• **What the task requires**
Write out the full listing again, exactly as it stands.

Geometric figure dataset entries
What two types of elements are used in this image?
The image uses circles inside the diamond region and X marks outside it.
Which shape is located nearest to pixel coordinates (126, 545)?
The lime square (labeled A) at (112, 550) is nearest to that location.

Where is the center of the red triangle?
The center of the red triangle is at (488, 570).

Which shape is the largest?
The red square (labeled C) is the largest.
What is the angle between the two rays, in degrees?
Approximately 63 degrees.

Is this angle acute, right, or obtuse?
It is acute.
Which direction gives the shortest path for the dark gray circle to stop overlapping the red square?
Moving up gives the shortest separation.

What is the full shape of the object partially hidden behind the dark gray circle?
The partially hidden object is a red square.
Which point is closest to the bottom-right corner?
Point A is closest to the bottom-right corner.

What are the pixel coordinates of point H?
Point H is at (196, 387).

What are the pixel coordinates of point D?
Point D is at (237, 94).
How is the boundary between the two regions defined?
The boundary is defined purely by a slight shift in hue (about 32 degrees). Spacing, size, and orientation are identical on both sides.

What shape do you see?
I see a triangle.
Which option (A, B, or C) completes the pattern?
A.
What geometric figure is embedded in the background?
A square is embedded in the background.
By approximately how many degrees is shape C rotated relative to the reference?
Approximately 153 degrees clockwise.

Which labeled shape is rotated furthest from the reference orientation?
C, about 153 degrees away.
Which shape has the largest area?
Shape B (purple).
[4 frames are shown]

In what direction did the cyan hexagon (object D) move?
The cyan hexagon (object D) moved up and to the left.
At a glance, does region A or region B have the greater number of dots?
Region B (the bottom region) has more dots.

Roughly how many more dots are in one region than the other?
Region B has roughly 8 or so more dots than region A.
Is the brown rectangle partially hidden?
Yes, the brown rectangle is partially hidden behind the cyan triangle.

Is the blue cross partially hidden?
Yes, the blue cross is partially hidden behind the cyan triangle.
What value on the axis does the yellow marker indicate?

• **Final result**
What two types of elements are used in this image?
The image uses circles inside the diamond region and X marks outside it.
Which shape is located nearest to pixel coordinates (126, 545)?
The lime square (labeled A) at (112, 550) is nearest to that location.

Where is the center of the red triangle?
The center of the red triangle is at (488, 570).

Which shape is the largest?
The red square (labeled C) is the largest.
What is the angle between the two rays, in degrees?
Approximately 63 degrees.

Is this angle acute, right, or obtuse?
It is acute.
Which direction gives the shortest path for the dark gray circle to stop overlapping the red square?
Moving up gives the shortest separation.

What is the full shape of the object partially hidden behind the dark gray circle?
The partially hidden object is a red square.
Which point is closest to the bottom-right corner?
Point A is closest to the bottom-right corner.

What are the pixel coordinates of point H?
Point H is at (196, 387).

What are the pixel coordinates of point D?
Point D is at (237, 94).
How is the boundary between the two regions defined?
The boundary is defined purely by a slight shift in hue (about 32 degrees). Spacing, size, and orientation are identical on both sides.

What shape do you see?
I see a triangle.
Which option (A, B, or C) completes the pattern?
A.
What geometric figure is embedded in the background?
A square is embedded in the background.
By approximately how many degrees is shape C rotated relative to the reference?
Approximately 153 degrees clockwise.

Which labeled shape is rotated furthest from the reference orientation?
C, about 153 degrees away.
Which shape has the largest area?
Shape B (purple).
[4 frames are shown]

In what direction did the cyan hexagon (object D) move?
The cyan hexagon (object D) moved up and to the left.
At a glance, does region A or region B have the greater number of dots?
Region B (the bottom region) has more dots.

Roughly how many more dots are in one region than the other?
Region B has roughly 8 or so more dots than region A.
Is the brown rectangle partially hidden?
Yes, the brown rectangle is partially hidden behind the cyan triangle.

Is the blue cross partially hidden?
Yes, the blue cross is partially hidden behind the cyan triangle.
What value on the axis does the yellow marker indicate?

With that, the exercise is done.